**YOUR INSTRUCTIONS:** Present the following entries again, word for word and in full.

**DATASET EXTRACT:**
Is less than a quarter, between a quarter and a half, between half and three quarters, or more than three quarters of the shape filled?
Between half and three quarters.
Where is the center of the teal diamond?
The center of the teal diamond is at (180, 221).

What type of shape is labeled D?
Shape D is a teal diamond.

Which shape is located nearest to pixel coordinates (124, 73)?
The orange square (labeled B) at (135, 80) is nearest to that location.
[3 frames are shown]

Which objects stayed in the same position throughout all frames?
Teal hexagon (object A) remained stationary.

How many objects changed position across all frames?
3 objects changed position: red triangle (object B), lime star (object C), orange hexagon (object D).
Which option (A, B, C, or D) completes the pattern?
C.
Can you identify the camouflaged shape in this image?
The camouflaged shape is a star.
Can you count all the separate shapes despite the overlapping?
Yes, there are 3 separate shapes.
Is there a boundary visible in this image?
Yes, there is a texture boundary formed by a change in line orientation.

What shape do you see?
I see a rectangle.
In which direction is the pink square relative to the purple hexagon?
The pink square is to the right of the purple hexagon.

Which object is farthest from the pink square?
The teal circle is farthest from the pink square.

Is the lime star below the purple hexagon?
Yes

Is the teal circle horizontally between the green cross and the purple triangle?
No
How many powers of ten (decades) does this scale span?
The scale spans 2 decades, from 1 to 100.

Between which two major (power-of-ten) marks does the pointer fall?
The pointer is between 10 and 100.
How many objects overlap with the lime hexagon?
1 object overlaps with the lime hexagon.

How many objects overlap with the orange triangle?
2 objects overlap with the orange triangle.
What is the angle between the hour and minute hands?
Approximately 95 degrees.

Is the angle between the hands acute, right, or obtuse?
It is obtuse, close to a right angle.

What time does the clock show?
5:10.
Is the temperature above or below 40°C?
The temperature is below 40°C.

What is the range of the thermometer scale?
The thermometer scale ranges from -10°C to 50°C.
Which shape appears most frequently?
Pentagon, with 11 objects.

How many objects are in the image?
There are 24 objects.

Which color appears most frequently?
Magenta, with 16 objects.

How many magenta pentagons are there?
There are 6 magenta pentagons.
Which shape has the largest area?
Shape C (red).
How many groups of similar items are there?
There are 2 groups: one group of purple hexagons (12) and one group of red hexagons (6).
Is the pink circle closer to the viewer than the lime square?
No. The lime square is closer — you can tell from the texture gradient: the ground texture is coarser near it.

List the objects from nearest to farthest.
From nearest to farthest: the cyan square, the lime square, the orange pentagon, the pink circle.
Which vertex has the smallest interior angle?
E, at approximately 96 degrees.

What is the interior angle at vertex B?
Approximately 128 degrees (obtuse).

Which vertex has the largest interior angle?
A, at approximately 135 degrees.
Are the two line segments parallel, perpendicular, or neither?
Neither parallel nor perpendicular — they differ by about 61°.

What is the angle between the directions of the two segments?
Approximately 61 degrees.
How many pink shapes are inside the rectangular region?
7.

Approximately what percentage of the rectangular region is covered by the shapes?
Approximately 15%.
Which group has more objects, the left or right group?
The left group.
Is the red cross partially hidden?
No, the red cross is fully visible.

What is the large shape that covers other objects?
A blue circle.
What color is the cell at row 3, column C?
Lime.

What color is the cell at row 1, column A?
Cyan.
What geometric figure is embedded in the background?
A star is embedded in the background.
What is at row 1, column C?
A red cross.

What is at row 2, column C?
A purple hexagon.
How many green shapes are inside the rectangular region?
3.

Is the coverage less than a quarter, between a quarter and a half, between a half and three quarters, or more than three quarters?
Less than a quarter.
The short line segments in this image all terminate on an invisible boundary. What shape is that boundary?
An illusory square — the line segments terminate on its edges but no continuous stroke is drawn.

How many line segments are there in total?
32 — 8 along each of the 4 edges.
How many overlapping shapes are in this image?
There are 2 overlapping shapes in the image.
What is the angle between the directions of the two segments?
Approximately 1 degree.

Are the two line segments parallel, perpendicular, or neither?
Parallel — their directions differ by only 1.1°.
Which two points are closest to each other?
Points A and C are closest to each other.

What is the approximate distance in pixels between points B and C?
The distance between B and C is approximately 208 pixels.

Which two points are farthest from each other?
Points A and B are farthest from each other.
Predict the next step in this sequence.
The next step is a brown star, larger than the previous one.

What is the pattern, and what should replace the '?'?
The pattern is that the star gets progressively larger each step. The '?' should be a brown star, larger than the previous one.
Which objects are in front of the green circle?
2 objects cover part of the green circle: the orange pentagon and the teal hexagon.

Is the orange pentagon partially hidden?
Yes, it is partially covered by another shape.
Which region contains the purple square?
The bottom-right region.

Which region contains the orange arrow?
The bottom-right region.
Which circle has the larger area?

**COMPLETE ANSWER:**
Is less than a quarter, between a quarter and a half, between half and three quarters, or more than three quarters of the shape filled?
Between half and three quarters.
Where is the center of the teal diamond?
The center of the teal diamond is at (180, 221).

What type of shape is labeled D?
Shape D is a teal diamond.

Which shape is located nearest to pixel coordinates (124, 73)?
The orange square (labeled B) at (135, 80) is nearest to that location.
[3 frames are shown]

Which objects stayed in the same position throughout all frames?
Teal hexagon (object A) remained stationary.

How many objects changed position across all frames?
3 objects changed position: red triangle (object B), lime star (object C), orange hexagon (object D).
Which option (A, B, C, or D) completes the pattern?
C.
Can you identify the camouflaged shape in this image?
The camouflaged shape is a star.
Can you count all the separate shapes despite the overlapping?
Yes, there are 3 separate shapes.
Is there a boundary visible in this image?
Yes, there is a texture boundary formed by a change in line orientation.

What shape do you see?
I see a rectangle.
In which direction is the pink square relative to the purple hexagon?
The pink square is to the right of the purple hexagon.

Which object is farthest from the pink square?
The teal circle is farthest from the pink square.

Is the lime star below the purple hexagon?
Yes

Is the teal circle horizontally between the green cross and the purple triangle?
No
How many powers of ten (decades) does this scale span?
The scale spans 2 decades, from 1 to 100.

Between which two major (power-of-ten) marks does the pointer fall?
The pointer is between 10 and 100.
How many objects overlap with the lime hexagon?
1 object overlaps with the lime hexagon.

How many objects overlap with the orange triangle?
2 objects overlap with the orange triangle.
What is the angle between the hour and minute hands?
Approximately 95 degrees.

Is the angle between the hands acute, right, or obtuse?
It is obtuse, close to a right angle.

What time does the clock show?
5:10.
Is the temperature above or below 40°C?
The temperature is below 40°C.

What is the range of the thermometer scale?
The thermometer scale ranges from -10°C to 50°C.
Which shape appears most frequently?
Pentagon, with 11 objects.

How many objects are in the image?
There are 24 objects.

Which color appears most frequently?
Magenta, with 16 objects.

How many magenta pentagons are there?
There are 6 magenta pentagons.
Which shape has the largest area?
Shape C (red).
How many groups of similar items are there?
There are 2 groups: one group of purple hexagons (12) and one group of red hexagons (6).
Is the pink circle closer to the viewer than the lime square?
No. The lime square is closer — you can tell from the texture gradient: the ground texture is coarser near it.

List the objects from nearest to farthest.
From nearest to farthest: the cyan square, the lime square, the orange pentagon, the pink circle.
Which vertex has the smallest interior angle?
E, at approximately 96 degrees.

What is the interior angle at vertex B?
Approximately 128 degrees (obtuse).

Which vertex has the largest interior angle?
A, at approximately 135 degrees.
Are the two line segments parallel, perpendicular, or neither?
Neither parallel nor perpendicular — they differ by about 61°.

What is the angle between the directions of the two segments?
Approximately 61 degrees.
How many pink shapes are inside the rectangular region?
7.

Approximately what percentage of the rectangular region is covered by the shapes?
Approximately 15%.
Which group has more objects, the left or right group?
The left group.
Is the red cross partially hidden?
No, the red cross is fully visible.

What is the large shape that covers other objects?
A blue circle.
What color is the cell at row 3, column C?
Lime.

What color is the cell at row 1, column A?
Cyan.
What geometric figure is embedded in the background?
A star is embedded in the background.
What is at row 1, column C?
A red cross.

What is at row 2, column C?
A purple hexagon.
How many green shapes are inside the rectangular region?
3.

Is the coverage less than a quarter, between a quarter and a half, between a half and three quarters, or more than three quarters?
Less than a quarter.
The short line segments in this image all terminate on an invisible boundary. What shape is that boundary?
An illusory square — the line segments terminate on its edges but no continuous stroke is drawn.

How many line segments are there in total?
32 — 8 along each of the 4 edges.
How many overlapping shapes are in this image?
There are 2 overlapping shapes in the image.
What is the angle between the directions of the two segments?
Approximately 1 degree.

Are the two line segments parallel, perpendicular, or neither?
Parallel — their directions differ by only 1.1°.
Which two points are closest to each other?
Points A and C are closest to each other.

What is the approximate distance in pixels between points B and C?
The distance between B and C is approximately 208 pixels.

Which two points are farthest from each other?
Points A and B are farthest from each other.
Predict the next step in this sequence.
The next step is a brown star, larger than the previous one.

What is the pattern, and what should replace the '?'?
The pattern is that the star gets progressively larger each step. The '?' should be a brown star, larger than the previous one.
Which objects are in front of the green circle?
2 objects cover part of the green circle: the orange pentagon and the teal hexagon.

Is the orange pentagon partially hidden?
Yes, it is partially covered by another shape.
Which region contains the purple square?
The bottom-right region.

Which region contains the orange arrow?
The bottom-right region.
Which circle has the larger area?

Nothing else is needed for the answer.